| EXERCISE GOAL |
From the line containing "[4 frames are shown]" to the end of the data, retype every line exactly and nothing else. Drop the pictures.

# start of ENTRIES

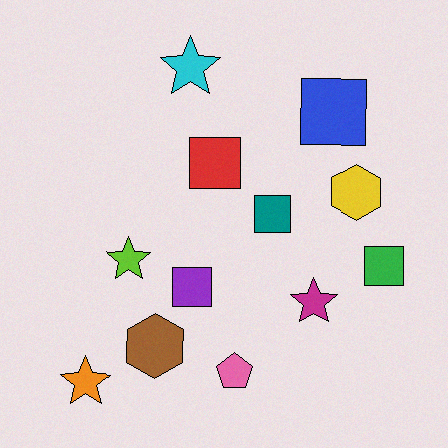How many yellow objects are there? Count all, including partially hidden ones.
There is 1 yellow object.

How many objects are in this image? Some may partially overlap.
There are 12 objects.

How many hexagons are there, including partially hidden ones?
There are 2 hexagons.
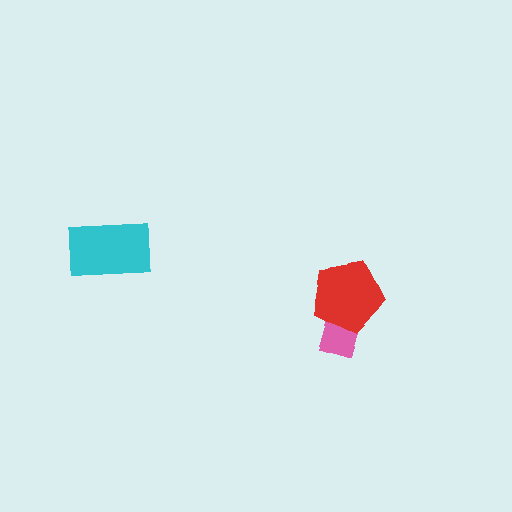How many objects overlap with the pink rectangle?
1 object overlaps with the pink rectangle.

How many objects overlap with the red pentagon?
1 object overlaps with the red pentagon.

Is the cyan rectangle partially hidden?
No, no other shape covers it.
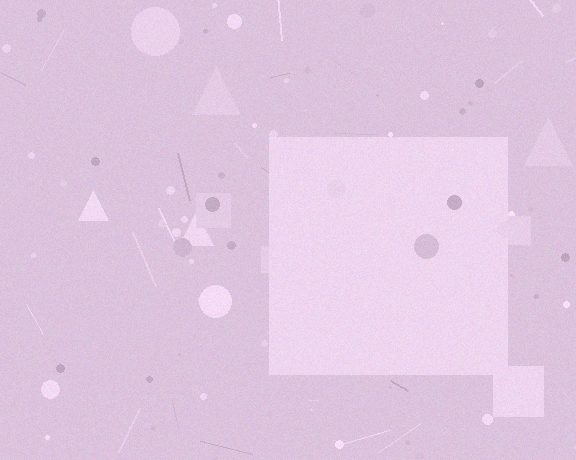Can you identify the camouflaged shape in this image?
The camouflaged shape is a square.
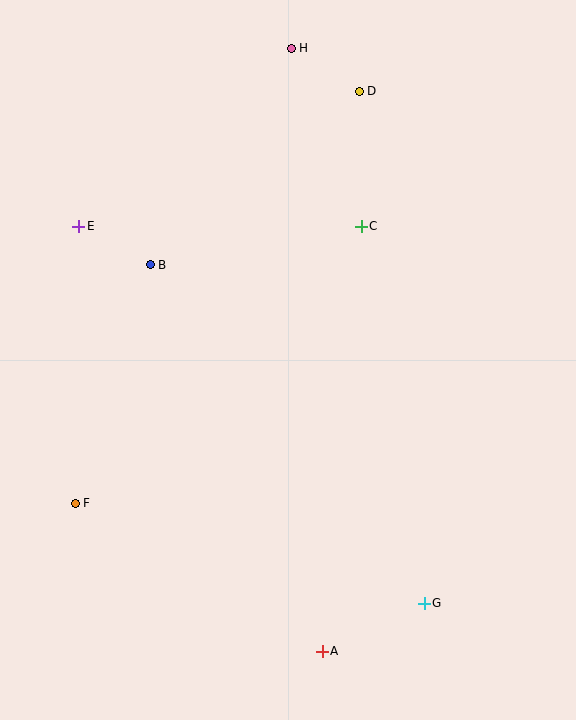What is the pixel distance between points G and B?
The distance between G and B is 435 pixels.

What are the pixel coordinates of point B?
Point B is at (150, 265).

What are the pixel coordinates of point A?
Point A is at (322, 652).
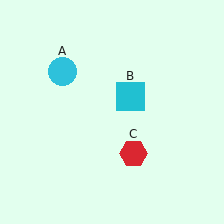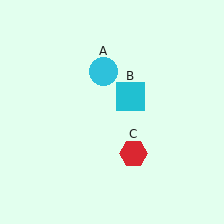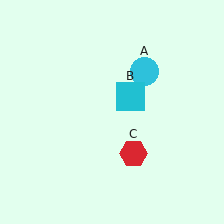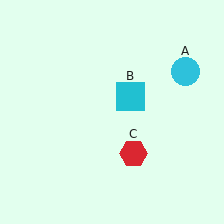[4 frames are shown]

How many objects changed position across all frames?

# end of ENTRIES

| ANSWER TO THIS TASK |
[4 frames are shown]

How many objects changed position across all frames?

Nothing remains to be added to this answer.